▶ [Brief] Retype the data that follows line by line, exactly, and leave its pictures out.

▶ [Information supplied]
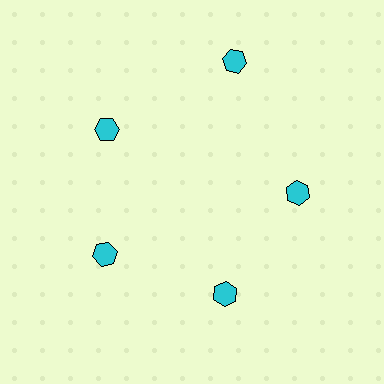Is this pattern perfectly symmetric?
No. The 5 cyan hexagons are arranged in a ring, but one element near the 1 o'clock position is pushed outward from the center, breaking the 5-fold rotational symmetry.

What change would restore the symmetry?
The symmetry would be restored by moving it inward, back onto the ring so that all 5 hexagons sit at equal angles and equal distance from the center.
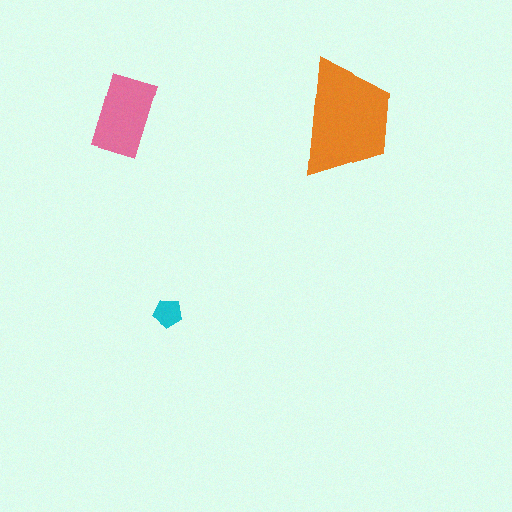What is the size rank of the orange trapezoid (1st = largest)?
1st.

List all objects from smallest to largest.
The cyan pentagon, the pink rectangle, the orange trapezoid.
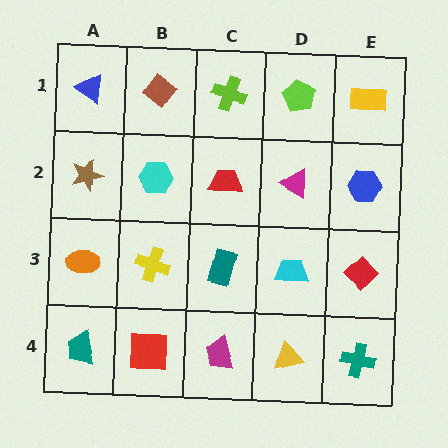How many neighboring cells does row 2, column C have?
4.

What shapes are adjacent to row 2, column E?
A yellow rectangle (row 1, column E), a red diamond (row 3, column E), a magenta triangle (row 2, column D).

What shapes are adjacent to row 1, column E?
A blue hexagon (row 2, column E), a lime pentagon (row 1, column D).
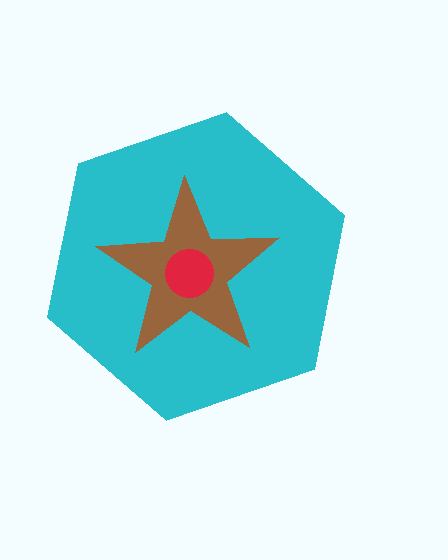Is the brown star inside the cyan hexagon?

▶ [Output below]
Is this pattern perfectly symmetric?
No. The 5 cyan hexagons are arranged in a ring, but one element near the 1 o'clock position is pushed outward from the center, breaking the 5-fold rotational symmetry.

What change would restore the symmetry?
The symmetry would be restored by moving it inward, back onto the ring so that all 5 hexagons sit at equal angles and equal distance from the center.
What is the size rank of the orange trapezoid (1st = largest)?
1st.

List all objects from smallest to largest.
The cyan pentagon, the pink rectangle, the orange trapezoid.
How many neighboring cells does row 2, column C have?
4.

What shapes are adjacent to row 2, column E?
A yellow rectangle (row 1, column E), a red diamond (row 3, column E), a magenta triangle (row 2, column D).

What shapes are adjacent to row 1, column E?
A blue hexagon (row 2, column E), a lime pentagon (row 1, column D).
Is the brown star inside the cyan hexagon?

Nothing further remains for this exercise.